■ Task instructions:
Output only the lines from the start of the entries through the line holding "[3 frames are shown]". Each line must match the original exactly.

(Questions on rendered shapes)
——————

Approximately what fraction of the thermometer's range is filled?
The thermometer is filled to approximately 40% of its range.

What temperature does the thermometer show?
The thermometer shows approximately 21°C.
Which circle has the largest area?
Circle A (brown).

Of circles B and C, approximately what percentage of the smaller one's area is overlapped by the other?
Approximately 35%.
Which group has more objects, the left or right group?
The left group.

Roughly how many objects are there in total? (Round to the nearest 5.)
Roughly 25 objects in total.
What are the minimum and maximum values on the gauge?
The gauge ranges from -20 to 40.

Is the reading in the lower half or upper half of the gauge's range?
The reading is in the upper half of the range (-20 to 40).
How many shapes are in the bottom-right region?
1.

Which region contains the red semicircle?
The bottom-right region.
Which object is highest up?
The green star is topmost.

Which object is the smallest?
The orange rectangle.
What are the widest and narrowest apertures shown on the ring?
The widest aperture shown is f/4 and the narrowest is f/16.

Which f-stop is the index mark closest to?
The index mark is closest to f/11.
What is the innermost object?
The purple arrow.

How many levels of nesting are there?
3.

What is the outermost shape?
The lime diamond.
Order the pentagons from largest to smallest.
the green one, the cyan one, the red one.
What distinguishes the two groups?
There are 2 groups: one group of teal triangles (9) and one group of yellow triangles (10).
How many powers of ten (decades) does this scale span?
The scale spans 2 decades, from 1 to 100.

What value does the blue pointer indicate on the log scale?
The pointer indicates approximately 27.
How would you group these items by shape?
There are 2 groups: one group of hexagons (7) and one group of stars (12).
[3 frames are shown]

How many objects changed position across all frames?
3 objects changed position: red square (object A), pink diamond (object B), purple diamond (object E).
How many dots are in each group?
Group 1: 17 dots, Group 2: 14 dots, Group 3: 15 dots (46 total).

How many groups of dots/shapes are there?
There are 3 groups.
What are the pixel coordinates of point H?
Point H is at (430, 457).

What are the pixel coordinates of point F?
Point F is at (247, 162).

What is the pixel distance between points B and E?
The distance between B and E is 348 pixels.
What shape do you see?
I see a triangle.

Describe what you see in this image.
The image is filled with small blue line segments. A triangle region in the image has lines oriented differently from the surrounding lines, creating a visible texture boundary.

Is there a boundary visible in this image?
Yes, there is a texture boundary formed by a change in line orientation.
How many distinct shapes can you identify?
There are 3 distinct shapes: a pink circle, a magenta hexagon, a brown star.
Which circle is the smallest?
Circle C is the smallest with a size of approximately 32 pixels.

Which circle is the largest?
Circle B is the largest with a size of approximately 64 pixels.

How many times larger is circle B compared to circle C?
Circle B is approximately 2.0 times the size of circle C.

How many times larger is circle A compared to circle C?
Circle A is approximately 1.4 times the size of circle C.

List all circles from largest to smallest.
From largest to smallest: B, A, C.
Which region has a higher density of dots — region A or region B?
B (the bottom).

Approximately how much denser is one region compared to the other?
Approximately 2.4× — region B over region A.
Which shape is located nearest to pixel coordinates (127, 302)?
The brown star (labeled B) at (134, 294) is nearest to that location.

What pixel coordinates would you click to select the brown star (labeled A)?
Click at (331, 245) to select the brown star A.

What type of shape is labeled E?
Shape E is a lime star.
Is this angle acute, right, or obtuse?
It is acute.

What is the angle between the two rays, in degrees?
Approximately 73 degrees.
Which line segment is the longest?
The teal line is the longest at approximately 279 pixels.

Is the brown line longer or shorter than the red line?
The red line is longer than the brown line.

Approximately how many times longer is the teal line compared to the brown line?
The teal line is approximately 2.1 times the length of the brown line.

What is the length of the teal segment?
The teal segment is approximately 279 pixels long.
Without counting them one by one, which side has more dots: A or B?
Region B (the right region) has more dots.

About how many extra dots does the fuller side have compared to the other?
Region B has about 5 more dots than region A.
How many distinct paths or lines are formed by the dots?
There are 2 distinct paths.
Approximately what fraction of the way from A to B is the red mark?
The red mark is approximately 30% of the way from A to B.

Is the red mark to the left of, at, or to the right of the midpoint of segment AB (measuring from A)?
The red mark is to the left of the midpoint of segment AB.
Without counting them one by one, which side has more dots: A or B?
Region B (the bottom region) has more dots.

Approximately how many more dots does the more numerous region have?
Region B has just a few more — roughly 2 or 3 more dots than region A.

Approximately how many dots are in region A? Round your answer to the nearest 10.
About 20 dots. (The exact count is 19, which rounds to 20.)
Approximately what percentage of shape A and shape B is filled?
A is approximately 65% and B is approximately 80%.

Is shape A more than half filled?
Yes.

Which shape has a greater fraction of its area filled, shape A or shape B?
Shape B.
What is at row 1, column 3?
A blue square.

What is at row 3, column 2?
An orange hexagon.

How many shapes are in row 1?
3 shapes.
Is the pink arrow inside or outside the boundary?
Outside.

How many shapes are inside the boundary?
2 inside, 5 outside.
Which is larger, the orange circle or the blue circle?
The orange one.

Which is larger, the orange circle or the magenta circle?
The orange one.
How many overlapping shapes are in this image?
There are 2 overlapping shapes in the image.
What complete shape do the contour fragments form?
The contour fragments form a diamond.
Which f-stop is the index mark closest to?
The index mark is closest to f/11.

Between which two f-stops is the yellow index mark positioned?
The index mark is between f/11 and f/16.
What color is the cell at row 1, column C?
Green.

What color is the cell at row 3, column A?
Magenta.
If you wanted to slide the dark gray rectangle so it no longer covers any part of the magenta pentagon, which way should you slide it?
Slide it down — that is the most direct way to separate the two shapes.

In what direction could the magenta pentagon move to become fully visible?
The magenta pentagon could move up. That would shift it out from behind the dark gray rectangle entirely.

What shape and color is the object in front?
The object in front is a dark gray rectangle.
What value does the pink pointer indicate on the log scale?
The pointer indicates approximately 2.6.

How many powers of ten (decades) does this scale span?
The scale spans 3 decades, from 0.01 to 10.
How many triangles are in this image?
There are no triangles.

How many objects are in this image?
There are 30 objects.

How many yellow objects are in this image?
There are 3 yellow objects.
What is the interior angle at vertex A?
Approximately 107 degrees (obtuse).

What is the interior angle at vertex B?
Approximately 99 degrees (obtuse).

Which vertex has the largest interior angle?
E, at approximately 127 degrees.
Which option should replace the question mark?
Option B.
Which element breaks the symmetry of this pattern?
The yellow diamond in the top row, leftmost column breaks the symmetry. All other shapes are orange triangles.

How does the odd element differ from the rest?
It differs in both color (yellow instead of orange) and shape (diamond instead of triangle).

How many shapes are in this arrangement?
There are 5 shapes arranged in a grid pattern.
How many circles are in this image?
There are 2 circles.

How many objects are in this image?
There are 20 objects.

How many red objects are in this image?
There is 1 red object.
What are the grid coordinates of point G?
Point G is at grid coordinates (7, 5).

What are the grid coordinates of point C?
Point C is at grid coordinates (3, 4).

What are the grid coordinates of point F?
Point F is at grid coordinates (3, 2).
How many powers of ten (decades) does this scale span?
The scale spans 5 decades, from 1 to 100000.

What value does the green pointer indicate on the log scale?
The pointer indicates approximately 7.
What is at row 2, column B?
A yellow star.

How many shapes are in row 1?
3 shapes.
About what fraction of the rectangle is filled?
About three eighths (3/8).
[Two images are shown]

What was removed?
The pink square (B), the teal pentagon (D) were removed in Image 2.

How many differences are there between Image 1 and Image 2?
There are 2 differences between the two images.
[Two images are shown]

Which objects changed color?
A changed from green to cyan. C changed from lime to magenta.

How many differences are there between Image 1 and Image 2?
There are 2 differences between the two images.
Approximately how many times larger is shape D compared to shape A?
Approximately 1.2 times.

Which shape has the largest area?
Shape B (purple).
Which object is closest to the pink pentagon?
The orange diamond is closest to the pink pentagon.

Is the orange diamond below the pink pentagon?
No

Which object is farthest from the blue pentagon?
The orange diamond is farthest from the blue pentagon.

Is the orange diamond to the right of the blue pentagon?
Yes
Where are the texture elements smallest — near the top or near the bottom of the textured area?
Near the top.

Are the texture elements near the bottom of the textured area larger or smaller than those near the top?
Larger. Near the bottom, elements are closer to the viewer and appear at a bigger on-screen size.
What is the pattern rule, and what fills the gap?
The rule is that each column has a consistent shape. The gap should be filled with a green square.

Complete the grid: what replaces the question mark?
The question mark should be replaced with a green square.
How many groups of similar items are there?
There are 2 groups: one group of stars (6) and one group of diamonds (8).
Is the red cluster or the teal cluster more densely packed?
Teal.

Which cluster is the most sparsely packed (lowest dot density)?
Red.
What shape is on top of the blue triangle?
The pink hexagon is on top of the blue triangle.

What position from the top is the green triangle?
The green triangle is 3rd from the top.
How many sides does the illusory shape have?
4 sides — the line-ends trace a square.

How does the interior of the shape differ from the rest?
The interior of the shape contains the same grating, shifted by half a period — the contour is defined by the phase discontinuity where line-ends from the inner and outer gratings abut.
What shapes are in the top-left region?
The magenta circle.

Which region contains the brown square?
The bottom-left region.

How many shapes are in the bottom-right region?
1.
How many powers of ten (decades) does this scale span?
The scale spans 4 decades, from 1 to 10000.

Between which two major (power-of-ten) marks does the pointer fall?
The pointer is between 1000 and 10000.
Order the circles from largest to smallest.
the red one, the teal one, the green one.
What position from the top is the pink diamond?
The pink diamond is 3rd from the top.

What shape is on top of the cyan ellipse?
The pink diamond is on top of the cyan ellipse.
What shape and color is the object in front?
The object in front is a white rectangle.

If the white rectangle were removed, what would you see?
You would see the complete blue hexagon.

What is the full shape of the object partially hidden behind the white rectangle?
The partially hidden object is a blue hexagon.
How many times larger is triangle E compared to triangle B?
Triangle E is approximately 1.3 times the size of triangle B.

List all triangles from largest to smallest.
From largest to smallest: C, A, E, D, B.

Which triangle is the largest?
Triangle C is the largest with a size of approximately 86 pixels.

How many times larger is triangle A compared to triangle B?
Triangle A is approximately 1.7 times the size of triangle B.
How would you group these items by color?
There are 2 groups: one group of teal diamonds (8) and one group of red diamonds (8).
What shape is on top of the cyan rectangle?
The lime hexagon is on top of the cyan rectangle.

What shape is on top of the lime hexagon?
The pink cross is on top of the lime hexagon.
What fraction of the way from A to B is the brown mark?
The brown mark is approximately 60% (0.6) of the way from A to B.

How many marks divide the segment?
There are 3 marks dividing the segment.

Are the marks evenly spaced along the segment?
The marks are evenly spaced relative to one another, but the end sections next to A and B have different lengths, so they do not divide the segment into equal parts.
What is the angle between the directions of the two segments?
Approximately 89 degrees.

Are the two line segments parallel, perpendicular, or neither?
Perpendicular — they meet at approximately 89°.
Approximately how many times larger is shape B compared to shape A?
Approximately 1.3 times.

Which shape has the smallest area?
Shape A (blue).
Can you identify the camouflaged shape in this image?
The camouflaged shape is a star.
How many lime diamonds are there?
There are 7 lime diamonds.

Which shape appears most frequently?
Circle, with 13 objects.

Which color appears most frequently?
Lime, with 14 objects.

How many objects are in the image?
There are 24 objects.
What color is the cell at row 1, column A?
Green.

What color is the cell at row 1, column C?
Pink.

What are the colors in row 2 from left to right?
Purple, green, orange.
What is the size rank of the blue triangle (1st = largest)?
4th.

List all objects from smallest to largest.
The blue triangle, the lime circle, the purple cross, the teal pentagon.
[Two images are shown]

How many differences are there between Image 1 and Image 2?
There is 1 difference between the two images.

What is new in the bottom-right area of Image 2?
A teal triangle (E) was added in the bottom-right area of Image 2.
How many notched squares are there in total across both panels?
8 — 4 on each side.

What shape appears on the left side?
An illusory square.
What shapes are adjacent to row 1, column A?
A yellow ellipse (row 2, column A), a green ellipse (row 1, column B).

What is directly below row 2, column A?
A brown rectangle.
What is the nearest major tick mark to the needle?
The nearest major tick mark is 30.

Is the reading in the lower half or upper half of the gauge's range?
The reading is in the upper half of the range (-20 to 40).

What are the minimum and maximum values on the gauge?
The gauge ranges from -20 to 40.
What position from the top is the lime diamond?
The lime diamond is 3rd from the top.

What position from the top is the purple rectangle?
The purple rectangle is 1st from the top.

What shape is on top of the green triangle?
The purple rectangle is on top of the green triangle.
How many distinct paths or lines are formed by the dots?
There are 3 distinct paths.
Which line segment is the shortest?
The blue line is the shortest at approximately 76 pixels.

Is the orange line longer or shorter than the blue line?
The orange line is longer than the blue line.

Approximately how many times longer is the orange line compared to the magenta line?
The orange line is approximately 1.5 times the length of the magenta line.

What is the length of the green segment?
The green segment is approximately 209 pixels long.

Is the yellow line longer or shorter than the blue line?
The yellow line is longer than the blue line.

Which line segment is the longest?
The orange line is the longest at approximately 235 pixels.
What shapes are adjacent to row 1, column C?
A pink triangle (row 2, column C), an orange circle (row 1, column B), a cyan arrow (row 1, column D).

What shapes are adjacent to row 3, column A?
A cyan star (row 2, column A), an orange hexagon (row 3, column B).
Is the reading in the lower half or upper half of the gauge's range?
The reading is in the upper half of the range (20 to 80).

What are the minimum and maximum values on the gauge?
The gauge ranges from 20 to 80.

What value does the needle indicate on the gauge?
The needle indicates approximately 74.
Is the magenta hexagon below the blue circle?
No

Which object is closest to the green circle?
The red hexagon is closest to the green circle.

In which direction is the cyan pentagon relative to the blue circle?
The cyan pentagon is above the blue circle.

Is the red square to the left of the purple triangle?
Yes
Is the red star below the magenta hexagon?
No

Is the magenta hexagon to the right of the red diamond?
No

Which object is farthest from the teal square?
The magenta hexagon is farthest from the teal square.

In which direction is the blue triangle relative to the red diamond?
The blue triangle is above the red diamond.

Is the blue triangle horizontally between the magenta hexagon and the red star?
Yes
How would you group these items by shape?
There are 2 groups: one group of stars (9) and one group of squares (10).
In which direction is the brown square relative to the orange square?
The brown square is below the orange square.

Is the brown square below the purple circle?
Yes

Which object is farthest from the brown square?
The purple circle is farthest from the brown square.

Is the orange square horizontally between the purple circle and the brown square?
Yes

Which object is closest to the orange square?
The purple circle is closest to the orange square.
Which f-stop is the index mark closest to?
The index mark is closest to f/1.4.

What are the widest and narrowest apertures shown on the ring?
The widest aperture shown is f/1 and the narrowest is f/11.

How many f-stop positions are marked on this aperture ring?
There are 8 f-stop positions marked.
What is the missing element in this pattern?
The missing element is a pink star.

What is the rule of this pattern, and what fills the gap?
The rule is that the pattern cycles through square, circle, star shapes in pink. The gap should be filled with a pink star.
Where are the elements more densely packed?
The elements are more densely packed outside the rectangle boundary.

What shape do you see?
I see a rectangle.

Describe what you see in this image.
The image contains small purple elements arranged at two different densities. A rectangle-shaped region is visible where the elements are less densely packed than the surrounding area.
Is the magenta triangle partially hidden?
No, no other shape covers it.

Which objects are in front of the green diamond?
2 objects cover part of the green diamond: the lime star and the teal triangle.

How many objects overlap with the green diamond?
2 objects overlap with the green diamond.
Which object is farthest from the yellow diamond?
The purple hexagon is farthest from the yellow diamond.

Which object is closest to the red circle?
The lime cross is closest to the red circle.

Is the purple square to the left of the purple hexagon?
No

——————

■ Exercise solution:
Approximately what fraction of the thermometer's range is filled?
The thermometer is filled to approximately 40% of its range.

What temperature does the thermometer show?
The thermometer shows approximately 21°C.
Which circle has the largest area?
Circle A (brown).

Of circles B and C, approximately what percentage of the smaller one's area is overlapped by the other?
Approximately 35%.
Which group has more objects, the left or right group?
The left group.

Roughly how many objects are there in total? (Round to the nearest 5.)
Roughly 25 objects in total.
What are the minimum and maximum values on the gauge?
The gauge ranges from -20 to 40.

Is the reading in the lower half or upper half of the gauge's range?
The reading is in the upper half of the range (-20 to 40).
How many shapes are in the bottom-right region?
1.

Which region contains the red semicircle?
The bottom-right region.
Which object is highest up?
The green star is topmost.

Which object is the smallest?
The orange rectangle.
What are the widest and narrowest apertures shown on the ring?
The widest aperture shown is f/4 and the narrowest is f/16.

Which f-stop is the index mark closest to?
The index mark is closest to f/11.
What is the innermost object?
The purple arrow.

How many levels of nesting are there?
3.

What is the outermost shape?
The lime diamond.
Order the pentagons from largest to smallest.
the green one, the cyan one, the red one.
What distinguishes the two groups?
There are 2 groups: one group of teal triangles (9) and one group of yellow triangles (10).
How many powers of ten (decades) does this scale span?
The scale spans 2 decades, from 1 to 100.

What value does the blue pointer indicate on the log scale?
The pointer indicates approximately 27.
How would you group these items by shape?
There are 2 groups: one group of hexagons (7) and one group of stars (12).
[3 frames are shown]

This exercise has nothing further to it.